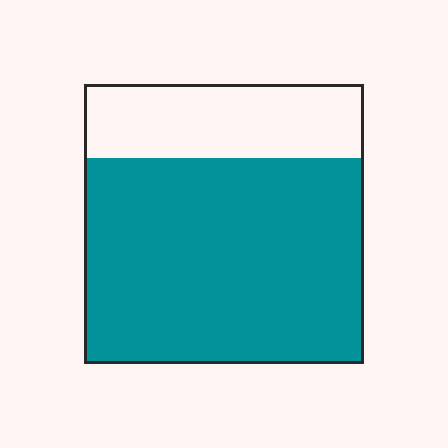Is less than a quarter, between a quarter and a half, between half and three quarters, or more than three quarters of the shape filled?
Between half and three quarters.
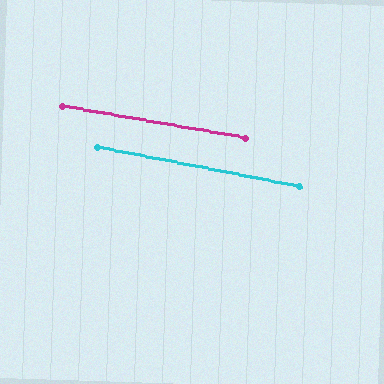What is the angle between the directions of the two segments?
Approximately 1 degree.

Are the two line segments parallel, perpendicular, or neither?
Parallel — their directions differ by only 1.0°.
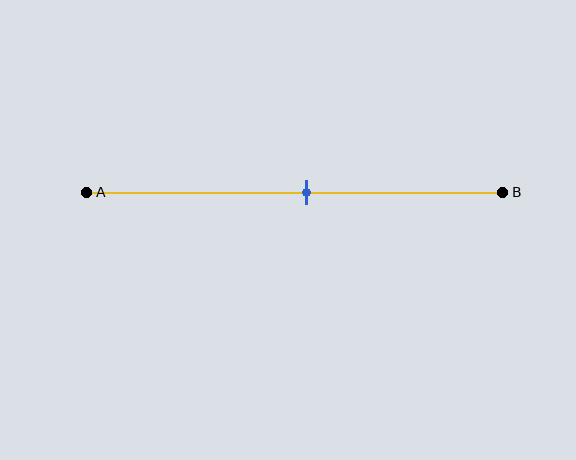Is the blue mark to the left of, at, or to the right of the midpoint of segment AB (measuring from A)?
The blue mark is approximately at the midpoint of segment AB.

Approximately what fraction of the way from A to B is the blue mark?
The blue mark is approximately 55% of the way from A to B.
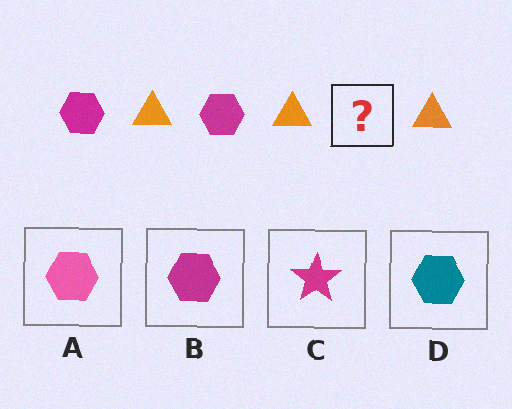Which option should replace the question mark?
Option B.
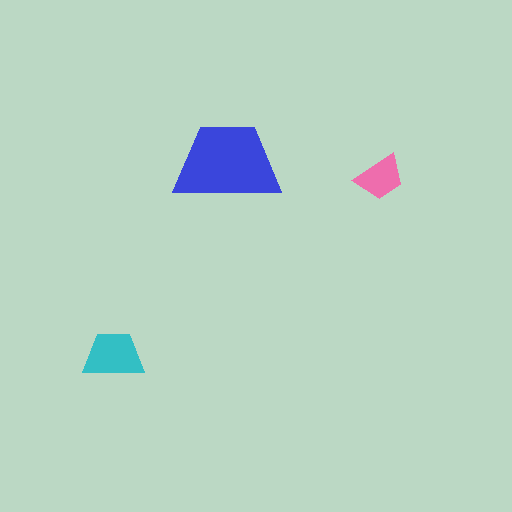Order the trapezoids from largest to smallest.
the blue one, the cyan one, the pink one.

---

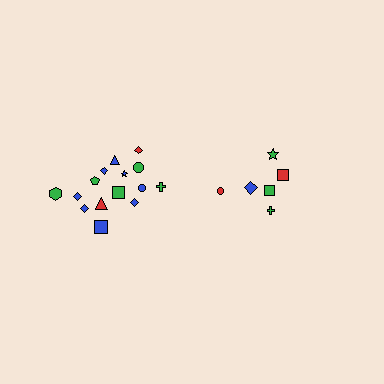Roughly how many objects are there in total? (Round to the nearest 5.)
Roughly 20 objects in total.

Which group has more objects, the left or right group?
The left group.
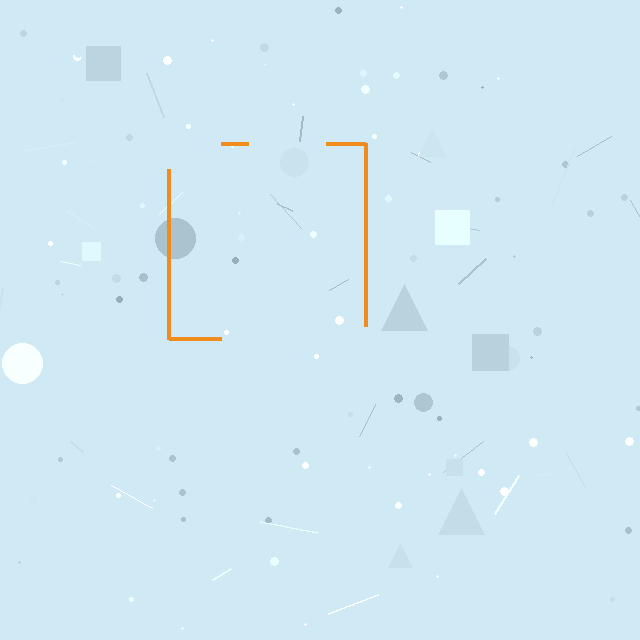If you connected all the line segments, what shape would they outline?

--

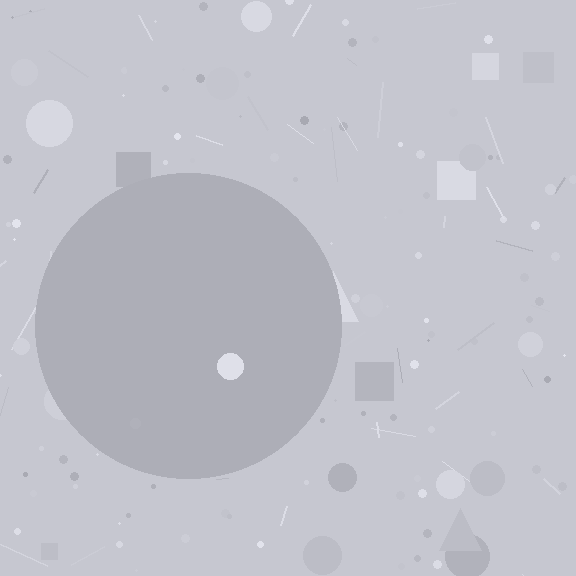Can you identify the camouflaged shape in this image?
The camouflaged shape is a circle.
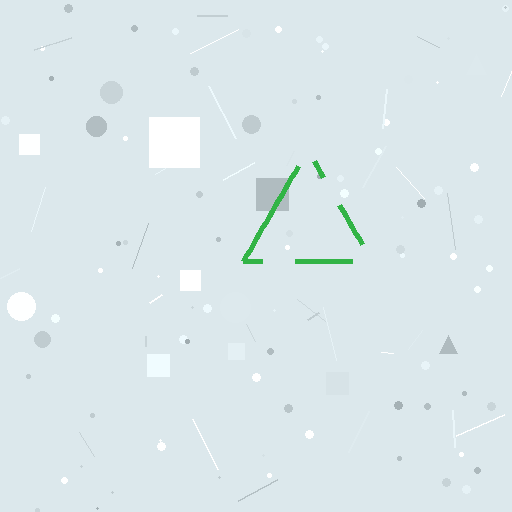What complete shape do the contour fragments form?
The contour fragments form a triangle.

> [TASK DIRECTIONS]: In the listing above, find the line containing "Which group has" and the line containing "If you connected". Reproduce those lines and all between them exactly, with no pictures and nothing more.

> [SOLUTION TO THIS EXERCISE]:
Which group has more objects, the left or right group?
The left group.
If you connected all the line segments, what shape would they outline?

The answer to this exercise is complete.